DATA SHOWN:

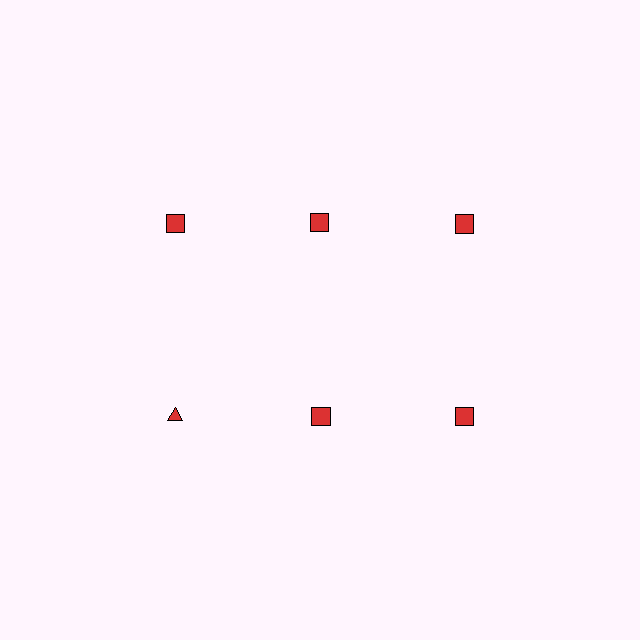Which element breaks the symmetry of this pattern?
The red triangle in the second row, leftmost column breaks the symmetry. All other shapes are red squares.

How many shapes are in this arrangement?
There are 6 shapes arranged in a grid pattern.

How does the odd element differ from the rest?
It has a different shape: triangle instead of square.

THE EXERCISE: Omit the pictures. Output every record above word for word.

IN RESPONSE:
Which element breaks the symmetry of this pattern?
The red triangle in the second row, leftmost column breaks the symmetry. All other shapes are red squares.

How many shapes are in this arrangement?
There are 6 shapes arranged in a grid pattern.

How does the odd element differ from the rest?
It has a different shape: triangle instead of square.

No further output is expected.